** EXERCISE TASK **
Reproduce every entry below precisely. Pictures are excluded from the copy.

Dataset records
================
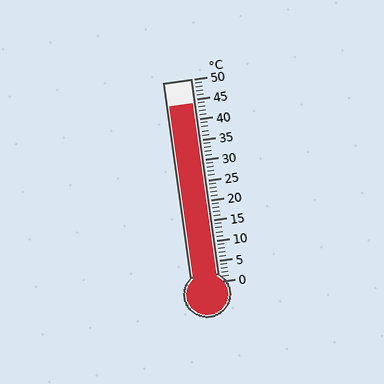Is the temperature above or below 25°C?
The temperature is above 25°C.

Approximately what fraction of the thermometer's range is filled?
The thermometer is filled to approximately 90% of its range.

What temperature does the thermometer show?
The thermometer shows approximately 44°C.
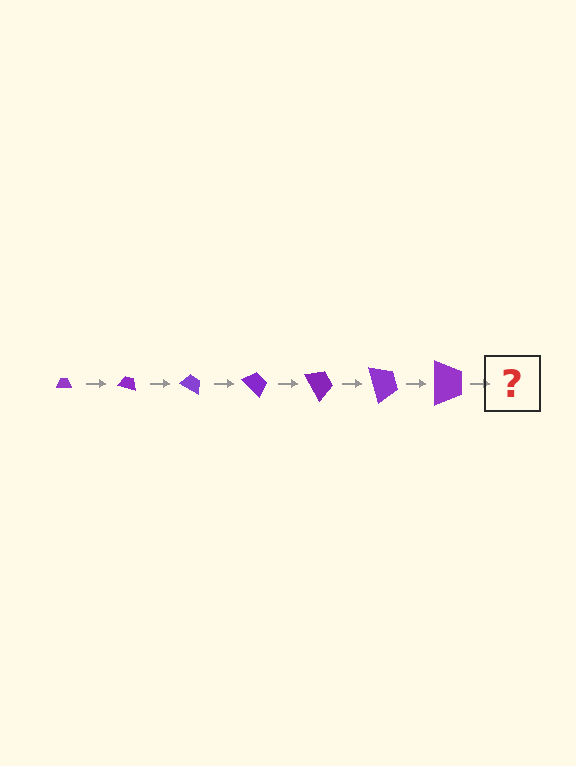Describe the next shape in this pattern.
It should be a trapezoid, larger than the previous one and rotated 105 degrees clockwise from the start.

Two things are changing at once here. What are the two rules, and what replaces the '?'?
The two rules are that the trapezoid grows larger each step and it rotates 15 degrees clockwise each step. The '?' should be a trapezoid, larger than the previous one and rotated 105 degrees clockwise from the start.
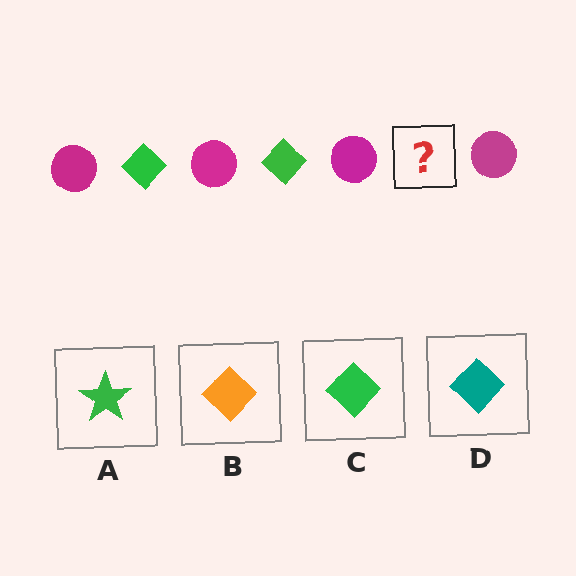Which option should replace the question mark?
Option C.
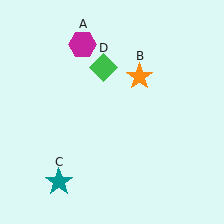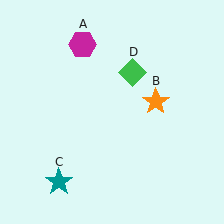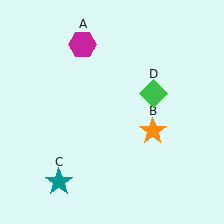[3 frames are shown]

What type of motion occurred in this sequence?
The orange star (object B), green diamond (object D) rotated clockwise around the center of the scene.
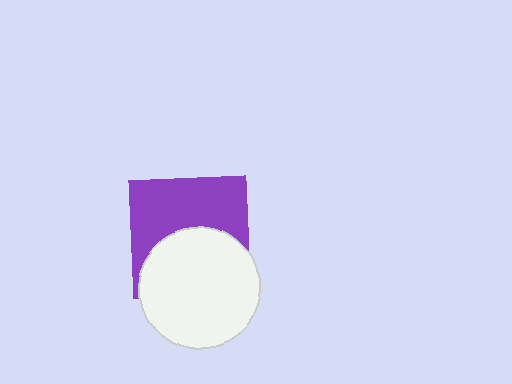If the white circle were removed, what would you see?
You would see the complete purple square.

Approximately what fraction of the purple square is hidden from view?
Roughly 48% of the purple square is hidden behind the white circle.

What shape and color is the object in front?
The object in front is a white circle.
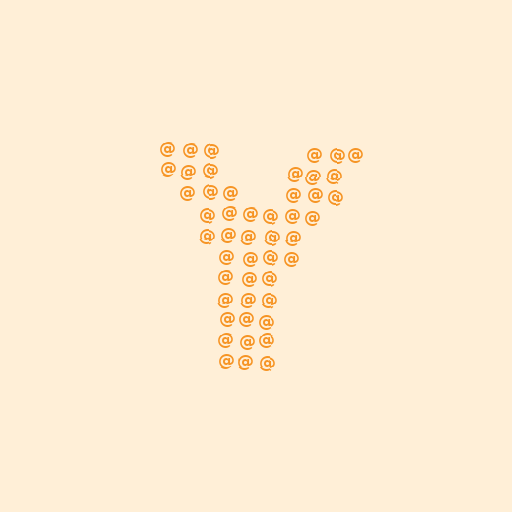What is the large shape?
The large shape is the letter Y.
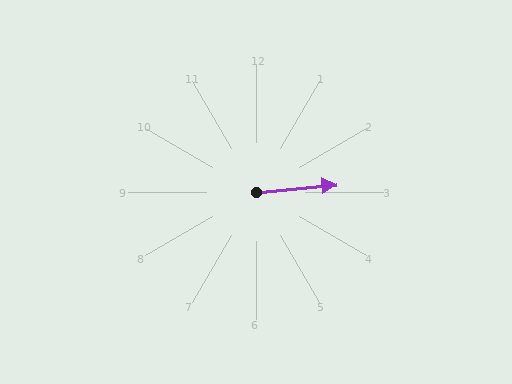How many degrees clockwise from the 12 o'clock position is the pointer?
Approximately 84 degrees.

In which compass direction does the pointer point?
East.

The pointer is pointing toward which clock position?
Roughly 3 o'clock.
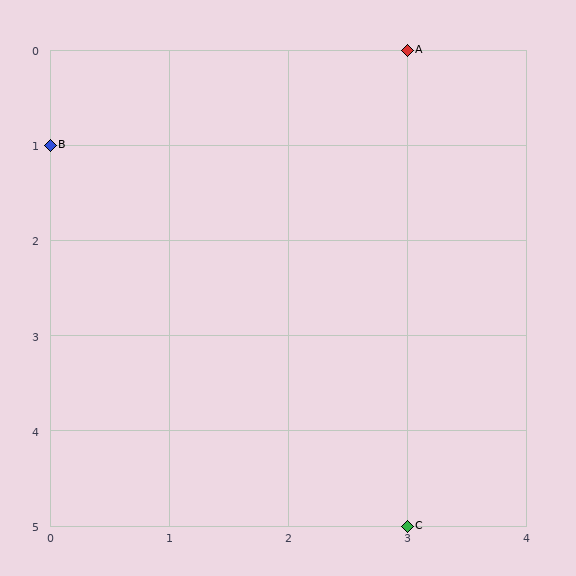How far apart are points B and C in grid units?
Points B and C are 3 columns and 4 rows apart (about 5.0 grid units diagonally).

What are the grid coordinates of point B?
Point B is at grid coordinates (0, 1).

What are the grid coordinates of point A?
Point A is at grid coordinates (3, 0).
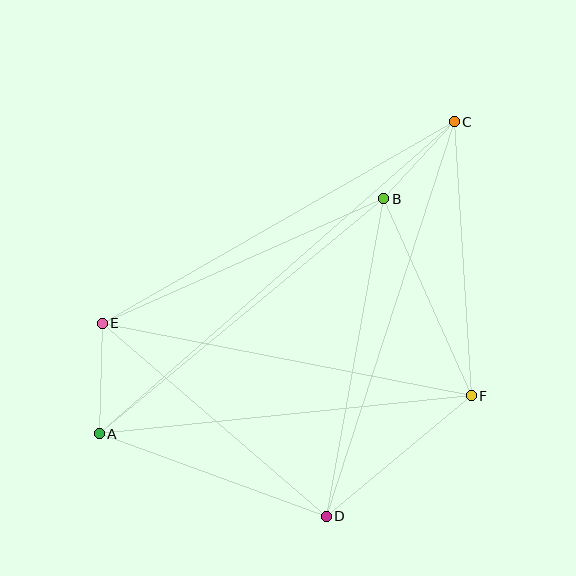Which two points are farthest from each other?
Points A and C are farthest from each other.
================
** THE ANSWER **
Is the temperature above or below 25°C?
The temperature is above 25°C.

Approximately what fraction of the thermometer's range is filled?
The thermometer is filled to approximately 90% of its range.

What temperature does the thermometer show?
The thermometer shows approximately 44°C.
Describe the next shape in this pattern.
It should be a trapezoid, larger than the previous one and rotated 105 degrees clockwise from the start.

Two things are changing at once here. What are the two rules, and what replaces the '?'?
The two rules are that the trapezoid grows larger each step and it rotates 15 degrees clockwise each step. The '?' should be a trapezoid, larger than the previous one and rotated 105 degrees clockwise from the start.
Which option should replace the question mark?
Option C.
[3 frames are shown]

What type of motion occurred in this sequence?
The orange star (object B), green diamond (object D) rotated clockwise around the center of the scene.
If the white circle were removed, what would you see?
You would see the complete purple square.

Approximately what fraction of the purple square is hidden from view?
Roughly 48% of the purple square is hidden behind the white circle.

What shape and color is the object in front?
The object in front is a white circle.
What is the large shape?
The large shape is the letter Y.
How many degrees clockwise from the 12 o'clock position is the pointer?
Approximately 84 degrees.

In which compass direction does the pointer point?
East.

The pointer is pointing toward which clock position?
Roughly 3 o'clock.
How far apart are points B and C in grid units?
Points B and C are 3 columns and 4 rows apart (about 5.0 grid units diagonally).

What are the grid coordinates of point B?
Point B is at grid coordinates (0, 1).

What are the grid coordinates of point A?
Point A is at grid coordinates (3, 0).
Which two points are farthest from each other?
Points A and C are farthest from each other.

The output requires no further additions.